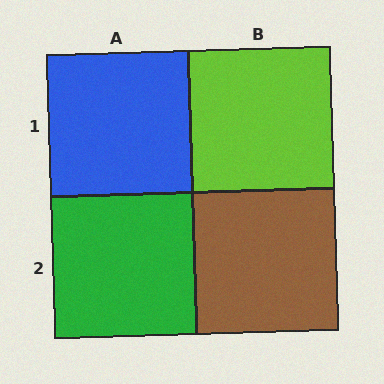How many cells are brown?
1 cell is brown.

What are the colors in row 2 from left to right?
Green, brown.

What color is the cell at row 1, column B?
Lime.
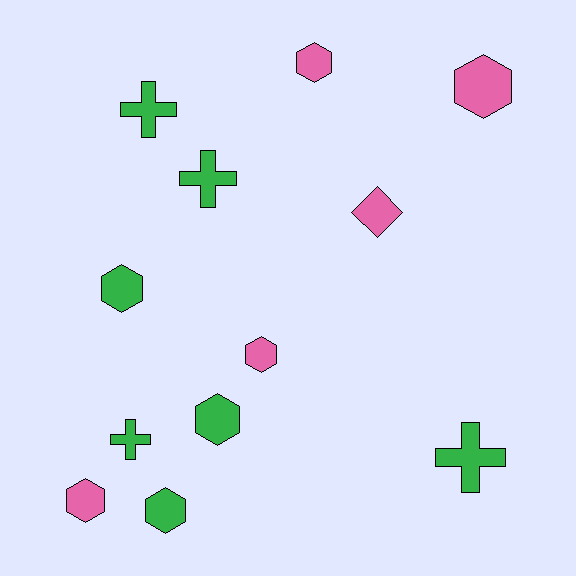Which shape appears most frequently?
Hexagon, with 7 objects.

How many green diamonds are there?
There are no green diamonds.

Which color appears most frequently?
Green, with 7 objects.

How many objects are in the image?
There are 12 objects.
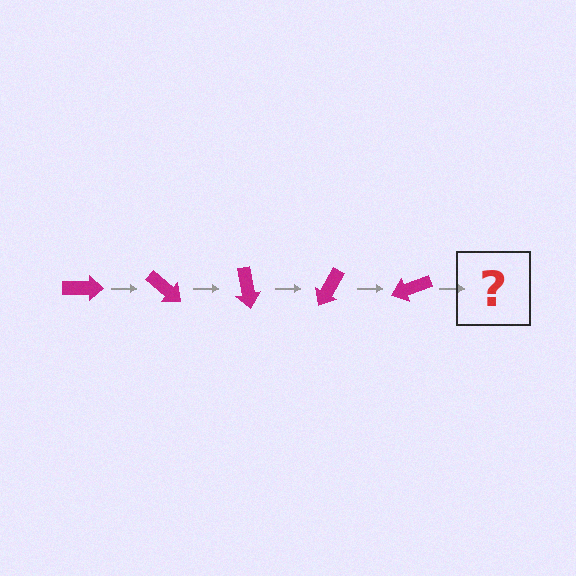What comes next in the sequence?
The next element should be a magenta arrow rotated 200 degrees clockwise.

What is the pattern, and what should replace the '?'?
The pattern is that the arrow rotates 40 degrees clockwise each step. The '?' should be a magenta arrow rotated 200 degrees clockwise.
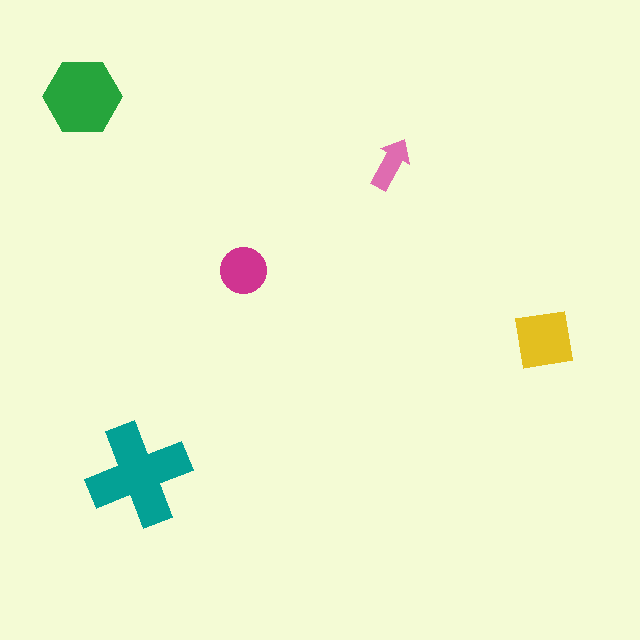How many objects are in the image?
There are 5 objects in the image.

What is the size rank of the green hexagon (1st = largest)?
2nd.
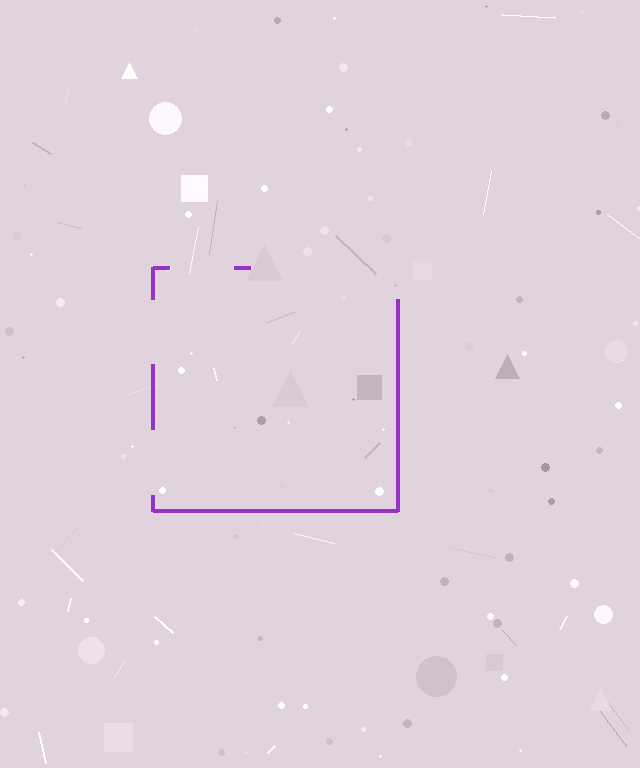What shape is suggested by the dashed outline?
The dashed outline suggests a square.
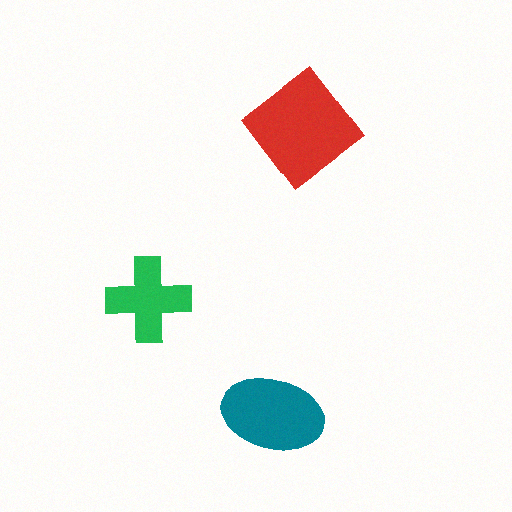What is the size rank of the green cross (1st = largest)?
3rd.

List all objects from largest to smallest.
The red diamond, the teal ellipse, the green cross.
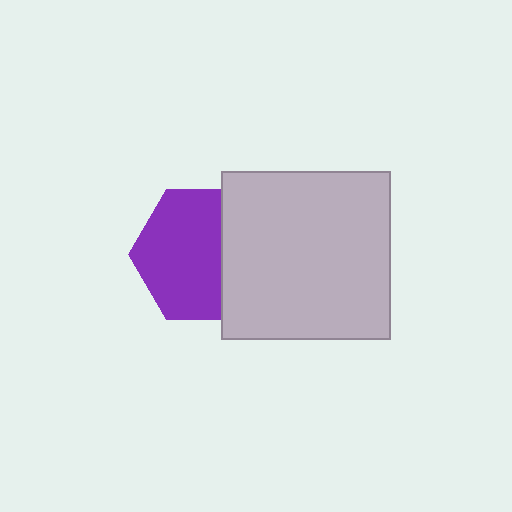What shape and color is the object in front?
The object in front is a light gray square.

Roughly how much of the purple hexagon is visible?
Most of it is visible (roughly 66%).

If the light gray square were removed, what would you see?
You would see the complete purple hexagon.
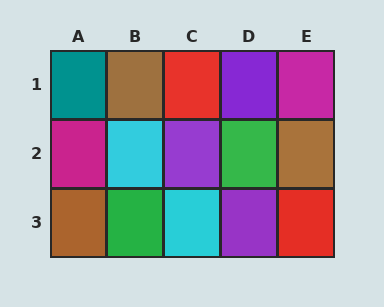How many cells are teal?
1 cell is teal.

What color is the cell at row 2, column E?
Brown.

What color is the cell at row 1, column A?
Teal.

+++

- _Instructions to follow_
Copy each entry exactly, with no pictures.

- _Response box_
How many cells are brown?
1 cell is brown.

What are the colors in row 2 from left to right?
Green, brown.

What color is the cell at row 1, column B?
Lime.
Which shape appears most frequently?
Hexagon, with 7 objects.

How many green diamonds are there?
There are no green diamonds.

Which color appears most frequently?
Green, with 7 objects.

How many objects are in the image?
There are 12 objects.
What comes next in the sequence?
The next element should be a magenta arrow rotated 200 degrees clockwise.

What is the pattern, and what should replace the '?'?
The pattern is that the arrow rotates 40 degrees clockwise each step. The '?' should be a magenta arrow rotated 200 degrees clockwise.
How many objects are in the image?
There are 5 objects in the image.

What is the size rank of the green hexagon (1st = largest)?
2nd.
What shape is suggested by the dashed outline?
The dashed outline suggests a square.
What is the size rank of the green cross (1st = largest)?
3rd.

List all objects from largest to smallest.
The red diamond, the teal ellipse, the green cross.
What shape and color is the object in front?
The object in front is a light gray square.

Roughly how much of the purple hexagon is visible?
Most of it is visible (roughly 66%).

If the light gray square were removed, what would you see?
You would see the complete purple hexagon.
How many cells are teal?
1 cell is teal.

What color is the cell at row 2, column E?
Brown.

What color is the cell at row 1, column A?
Teal.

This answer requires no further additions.